> [Required work]: In your copy, leave out the pictures; write out all the data exactly.

> [Geometry question records]:
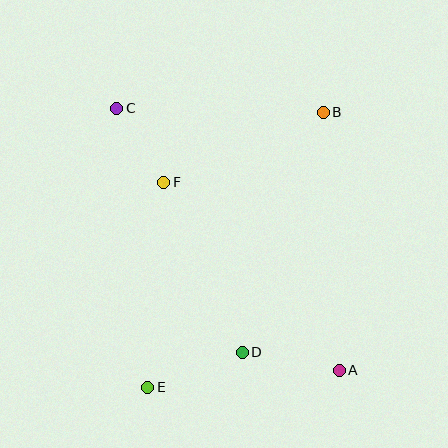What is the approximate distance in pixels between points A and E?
The distance between A and E is approximately 192 pixels.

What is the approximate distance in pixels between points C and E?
The distance between C and E is approximately 280 pixels.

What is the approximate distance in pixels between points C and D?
The distance between C and D is approximately 274 pixels.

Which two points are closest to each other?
Points C and F are closest to each other.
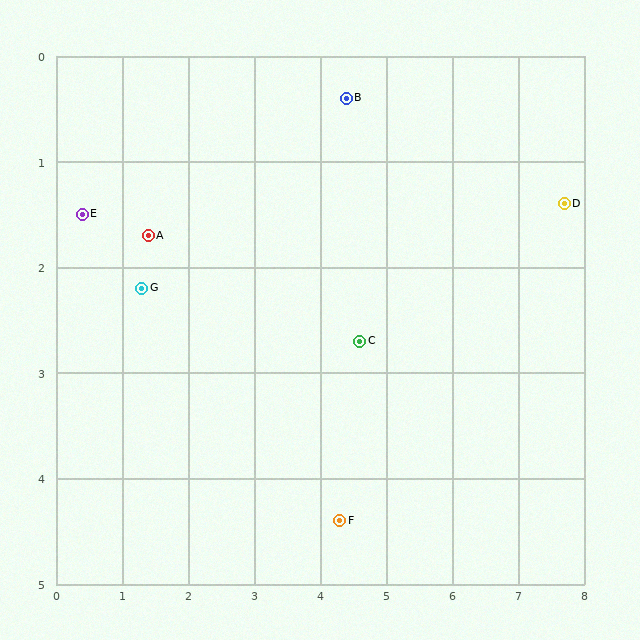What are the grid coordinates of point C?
Point C is at approximately (4.6, 2.7).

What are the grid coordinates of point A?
Point A is at approximately (1.4, 1.7).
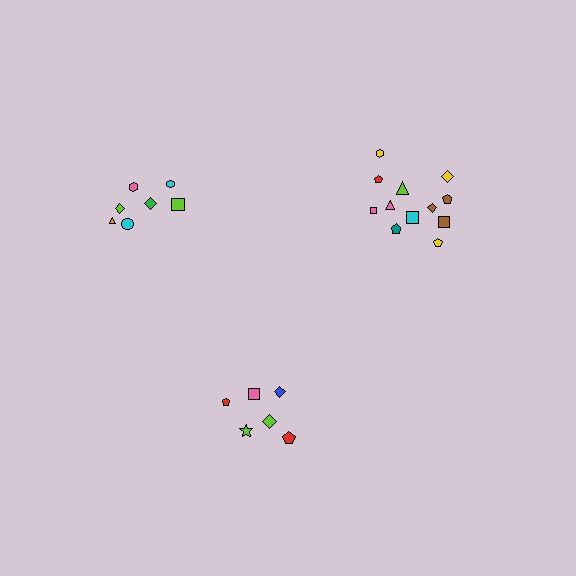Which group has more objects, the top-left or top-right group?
The top-right group.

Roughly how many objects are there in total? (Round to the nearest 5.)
Roughly 25 objects in total.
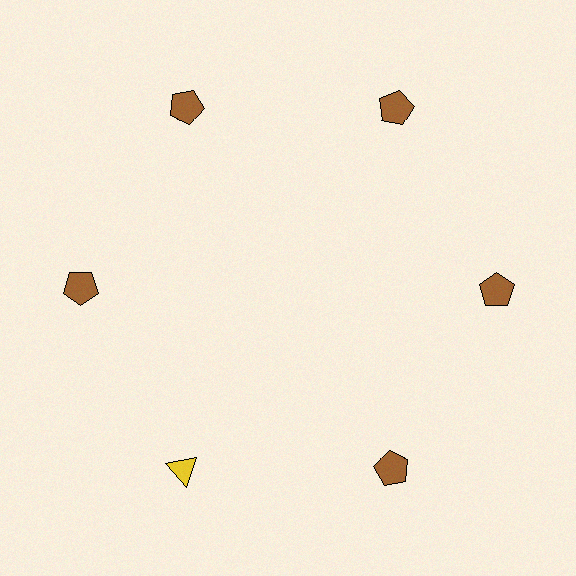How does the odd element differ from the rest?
It differs in both color (yellow instead of brown) and shape (triangle instead of pentagon).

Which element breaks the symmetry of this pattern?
The yellow triangle at roughly the 7 o'clock position breaks the symmetry. All other shapes are brown pentagons.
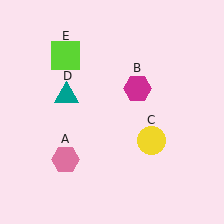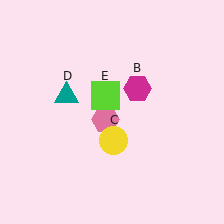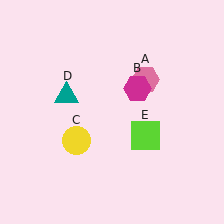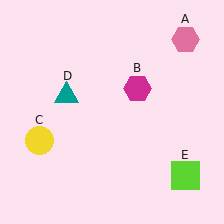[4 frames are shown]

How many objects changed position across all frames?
3 objects changed position: pink hexagon (object A), yellow circle (object C), lime square (object E).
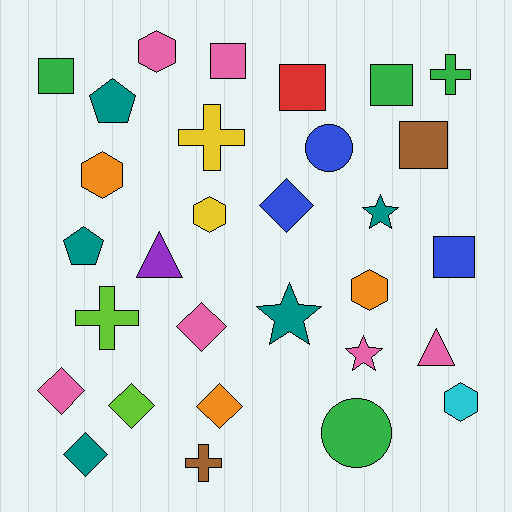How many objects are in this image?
There are 30 objects.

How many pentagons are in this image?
There are 2 pentagons.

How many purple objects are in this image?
There is 1 purple object.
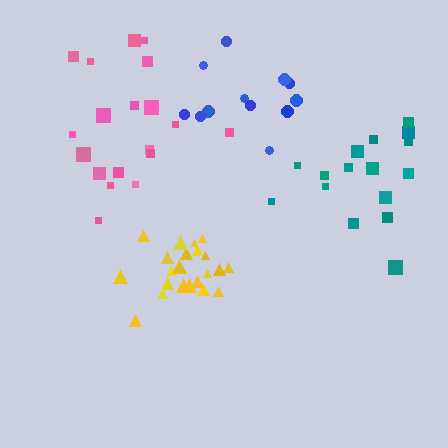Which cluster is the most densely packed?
Yellow.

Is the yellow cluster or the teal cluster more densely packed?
Yellow.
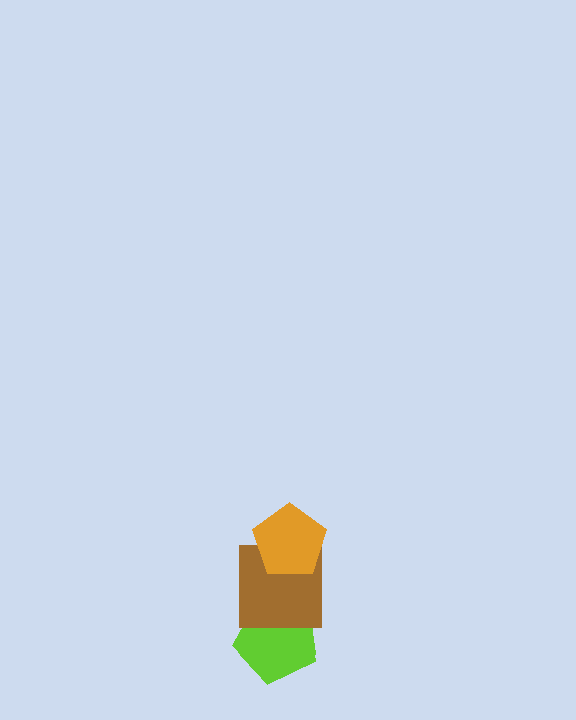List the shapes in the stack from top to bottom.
From top to bottom: the orange pentagon, the brown square, the lime pentagon.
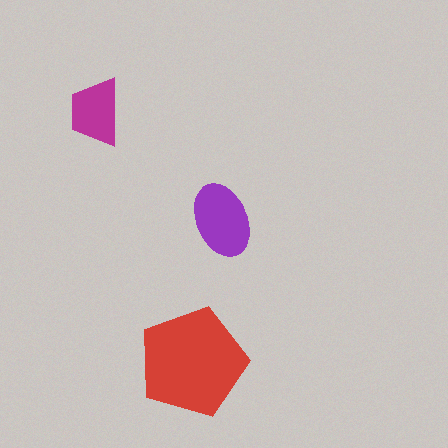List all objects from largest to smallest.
The red pentagon, the purple ellipse, the magenta trapezoid.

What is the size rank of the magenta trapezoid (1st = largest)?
3rd.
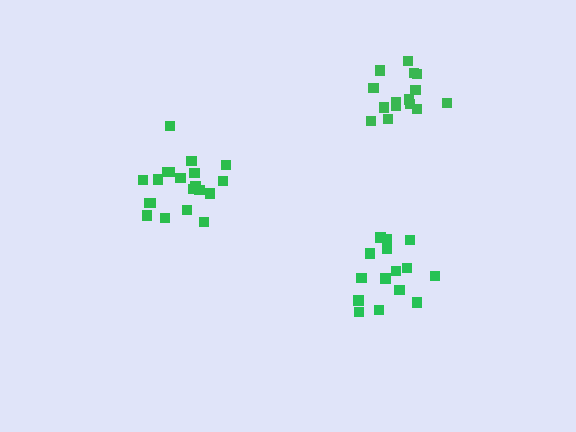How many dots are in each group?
Group 1: 20 dots, Group 2: 15 dots, Group 3: 16 dots (51 total).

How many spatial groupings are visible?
There are 3 spatial groupings.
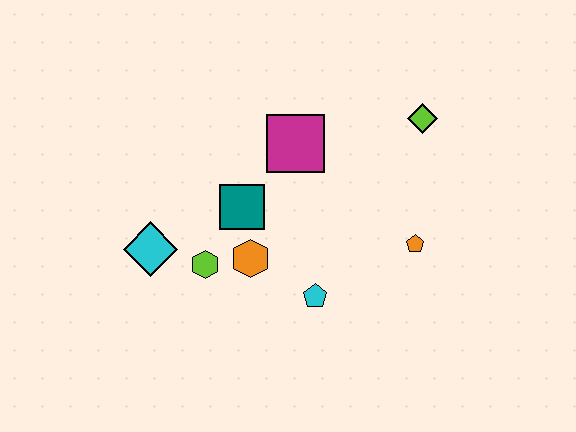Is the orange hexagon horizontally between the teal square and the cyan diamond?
No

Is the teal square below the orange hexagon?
No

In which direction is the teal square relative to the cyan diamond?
The teal square is to the right of the cyan diamond.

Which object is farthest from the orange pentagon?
The cyan diamond is farthest from the orange pentagon.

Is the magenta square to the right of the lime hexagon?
Yes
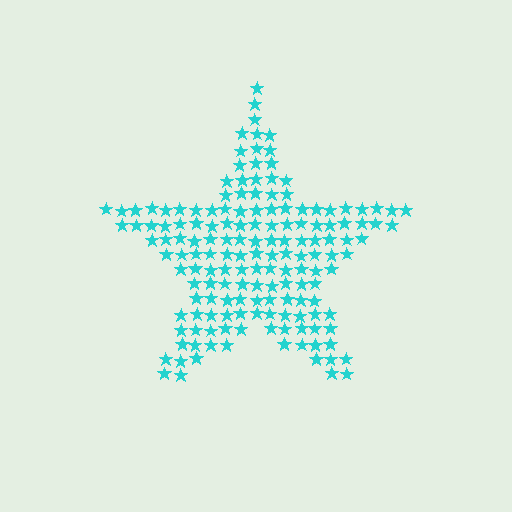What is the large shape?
The large shape is a star.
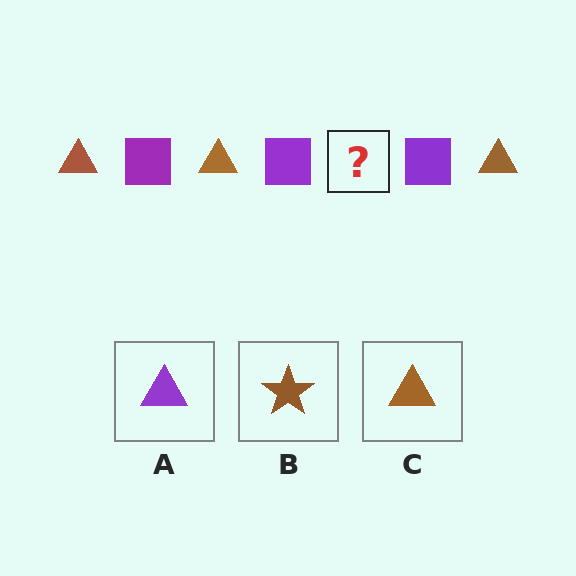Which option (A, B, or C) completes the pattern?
C.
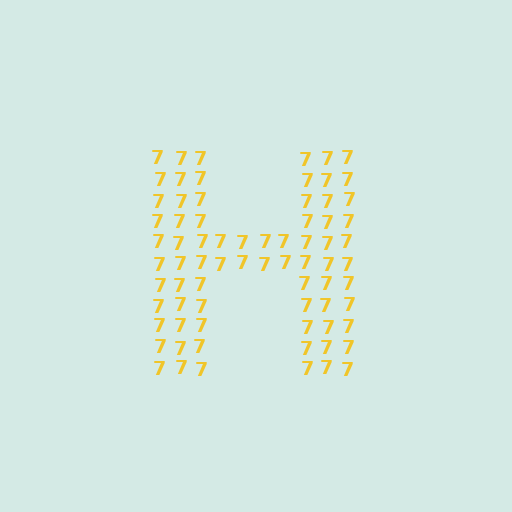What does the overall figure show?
The overall figure shows the letter H.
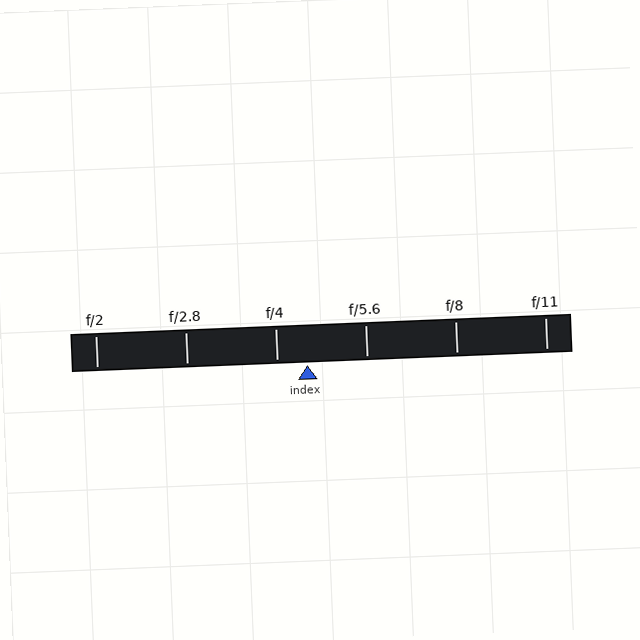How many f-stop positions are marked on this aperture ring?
There are 6 f-stop positions marked.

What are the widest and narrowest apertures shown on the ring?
The widest aperture shown is f/2 and the narrowest is f/11.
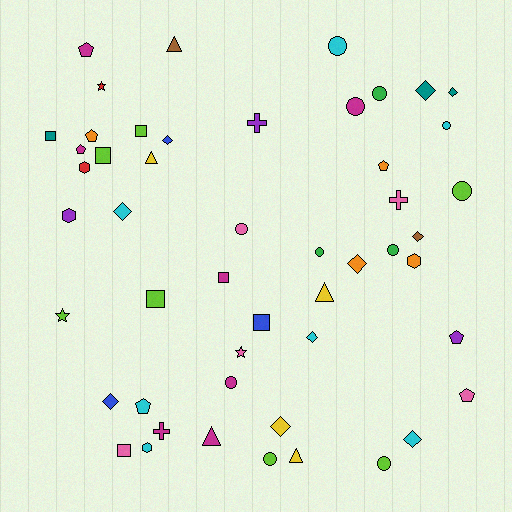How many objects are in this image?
There are 50 objects.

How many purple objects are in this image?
There are 3 purple objects.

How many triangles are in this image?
There are 5 triangles.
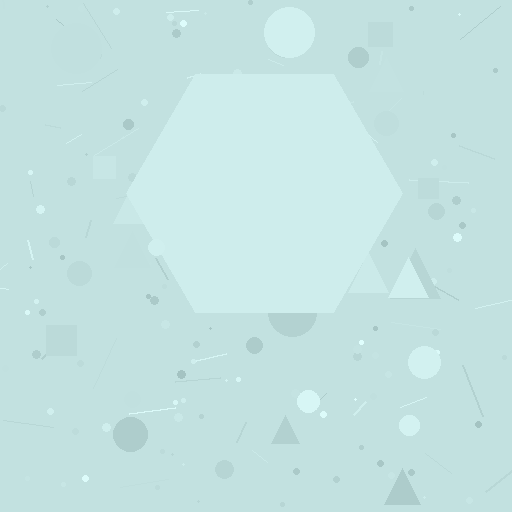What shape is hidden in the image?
A hexagon is hidden in the image.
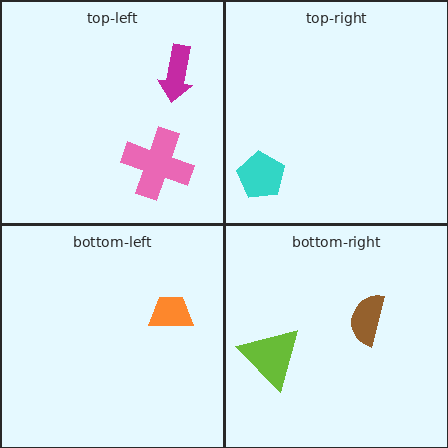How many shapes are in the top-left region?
2.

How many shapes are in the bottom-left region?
1.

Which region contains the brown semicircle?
The bottom-right region.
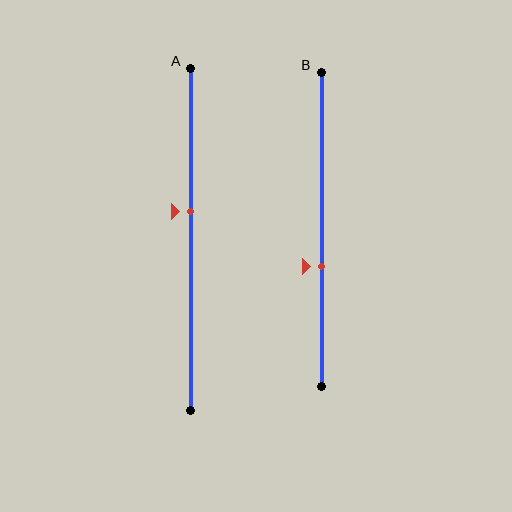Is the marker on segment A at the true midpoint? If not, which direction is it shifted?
No, the marker on segment A is shifted upward by about 8% of the segment length.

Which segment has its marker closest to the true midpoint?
Segment A has its marker closest to the true midpoint.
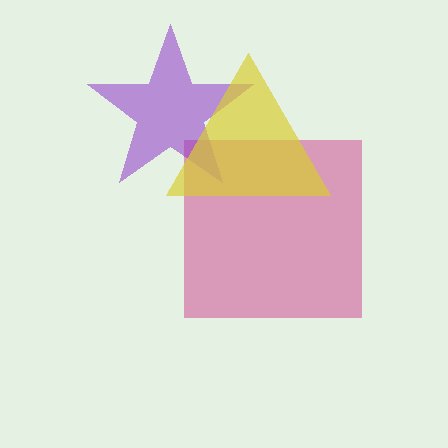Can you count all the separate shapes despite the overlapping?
Yes, there are 3 separate shapes.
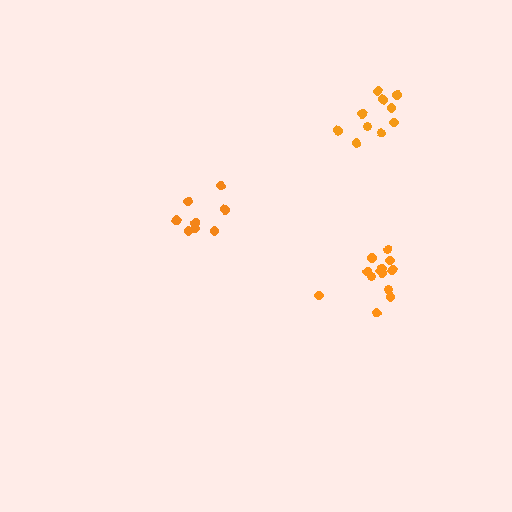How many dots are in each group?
Group 1: 13 dots, Group 2: 8 dots, Group 3: 10 dots (31 total).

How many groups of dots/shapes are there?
There are 3 groups.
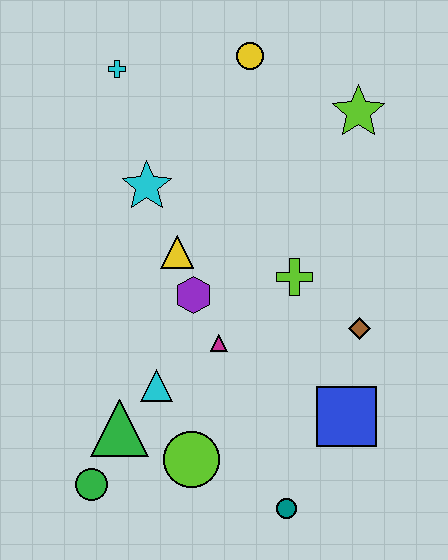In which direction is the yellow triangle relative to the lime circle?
The yellow triangle is above the lime circle.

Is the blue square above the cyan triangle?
No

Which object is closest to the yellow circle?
The lime star is closest to the yellow circle.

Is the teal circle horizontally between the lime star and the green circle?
Yes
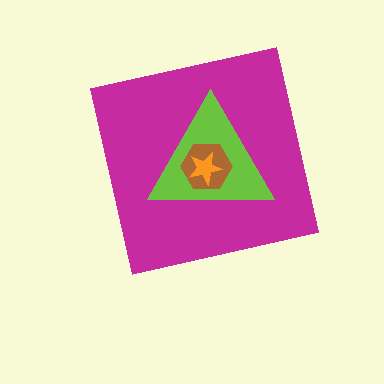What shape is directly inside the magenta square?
The lime triangle.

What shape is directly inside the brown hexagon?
The orange star.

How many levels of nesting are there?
4.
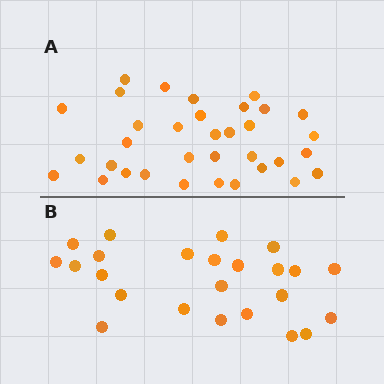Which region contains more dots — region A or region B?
Region A (the top region) has more dots.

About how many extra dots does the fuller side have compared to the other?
Region A has roughly 10 or so more dots than region B.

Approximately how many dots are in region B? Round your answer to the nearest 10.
About 20 dots. (The exact count is 24, which rounds to 20.)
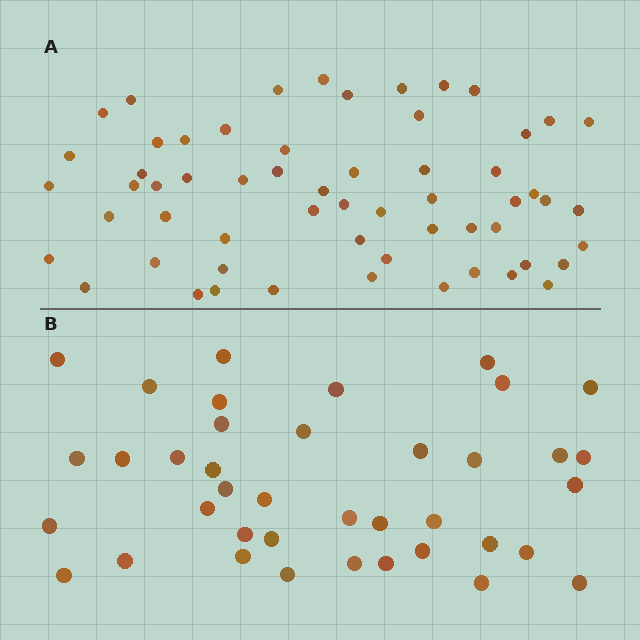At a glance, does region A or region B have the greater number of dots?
Region A (the top region) has more dots.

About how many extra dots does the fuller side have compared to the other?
Region A has approximately 20 more dots than region B.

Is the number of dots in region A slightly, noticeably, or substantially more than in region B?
Region A has substantially more. The ratio is roughly 1.5 to 1.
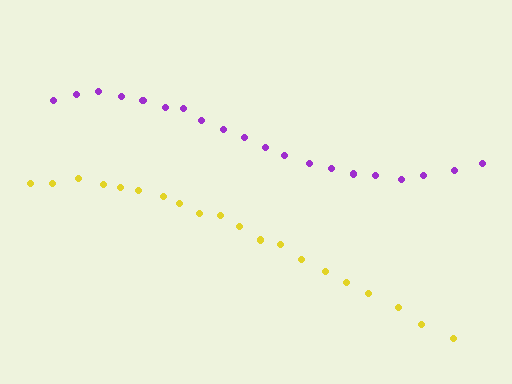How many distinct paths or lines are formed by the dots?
There are 2 distinct paths.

> [Finished answer]:
What is the approximate distance in pixels between points A and E?
The distance between A and E is approximately 192 pixels.

What is the approximate distance in pixels between points C and E?
The distance between C and E is approximately 280 pixels.

What is the approximate distance in pixels between points C and D?
The distance between C and D is approximately 274 pixels.

Which two points are closest to each other?
Points C and F are closest to each other.
What are the grid coordinates of point C?
Point C is at approximately (4.6, 2.7).

What are the grid coordinates of point A?
Point A is at approximately (1.4, 1.7).
Which group has more objects, the top-left or top-right group?
The top-right group.

Roughly how many objects are there in total? (Round to the nearest 5.)
Roughly 25 objects in total.
How does the odd element differ from the rest?
It differs in both color (yellow instead of brown) and shape (triangle instead of pentagon).

Which element breaks the symmetry of this pattern?
The yellow triangle at roughly the 7 o'clock position breaks the symmetry. All other shapes are brown pentagons.
[4 frames are shown]

How many objects changed position across all frames?
3 objects changed position: pink hexagon (object A), yellow circle (object C), lime square (object E).
How many objects are in this image?
There are 30 objects.

How many pentagons are in this image?
There are 2 pentagons.

How many purple objects are in this image?
There is 1 purple object.
Which cluster is the most densely packed?
Yellow.

Is the yellow cluster or the teal cluster more densely packed?
Yellow.
List the shapes in the stack from top to bottom.
From top to bottom: the orange pentagon, the brown square, the lime pentagon.
List all objects from largest to smallest.
The red pentagon, the purple ellipse, the magenta trapezoid.

What is the size rank of the magenta trapezoid (1st = largest)?
3rd.
How many dots are in each group?
Group 1: 20 dots, Group 2: 15 dots, Group 3: 16 dots (51 total).

How many spatial groupings are visible?
There are 3 spatial groupings.
Is the orange hexagon horizontally between the teal square and the cyan diamond?
No

Is the teal square below the orange hexagon?
No

In which direction is the teal square relative to the cyan diamond?
The teal square is to the right of the cyan diamond.

Which object is farthest from the orange pentagon?
The cyan diamond is farthest from the orange pentagon.

Is the magenta square to the right of the lime hexagon?
Yes
What is the large shape?
The large shape is a star.
Which option (A, B, or C) completes the pattern?
C.
What does the overall figure show?
The overall figure shows the letter H.
How many f-stop positions are marked on this aperture ring?
There are 6 f-stop positions marked.

What are the widest and narrowest apertures shown on the ring?
The widest aperture shown is f/2 and the narrowest is f/11.
How many objects are in this image?
There are 50 objects.

How many purple objects are in this image?
There are 3 purple objects.

How many triangles are in this image?
There are 5 triangles.
What shape is hidden in the image?
A hexagon is hidden in the image.
How many shapes are in the top-left region?
2.

How many shapes are in the bottom-left region?
1.

Which region contains the brown semicircle?
The bottom-right region.
Is the marker on segment A at the true midpoint? If not, which direction is it shifted?
No, the marker on segment A is shifted upward by about 8% of the segment length.

Which segment has its marker closest to the true midpoint?
Segment A has its marker closest to the true midpoint.
Can you count all the separate shapes despite the overlapping?
Yes, there are 3 separate shapes.
How many dots are in each group?
Group 1: 13 dots, Group 2: 8 dots, Group 3: 10 dots (31 total).

How many groups of dots/shapes are there?
There are 3 groups.
In which direction is the yellow triangle relative to the lime circle?
The yellow triangle is above the lime circle.

Is the blue square above the cyan triangle?
No

Which object is closest to the yellow circle?
The lime star is closest to the yellow circle.

Is the teal circle horizontally between the lime star and the green circle?
Yes
What shape is directly inside the magenta square?
The lime triangle.

What shape is directly inside the brown hexagon?
The orange star.

How many levels of nesting are there?
4.
Which region contains more dots — region A or region B?
Region A (the top region) has more dots.

About how many extra dots does the fuller side have compared to the other?
Region A has roughly 10 or so more dots than region B.

Approximately how many dots are in region B? Round your answer to the nearest 10.
About 20 dots. (The exact count is 24, which rounds to 20.)
At a glance, does region A or region B have the greater number of dots?
Region A (the top region) has more dots.

About how many extra dots does the fuller side have compared to the other?
Region A has approximately 20 more dots than region B.

Is the number of dots in region A slightly, noticeably, or substantially more than in region B?
Region A has substantially more. The ratio is roughly 1.5 to 1.
How many distinct paths or lines are formed by the dots?
There are 2 distinct paths.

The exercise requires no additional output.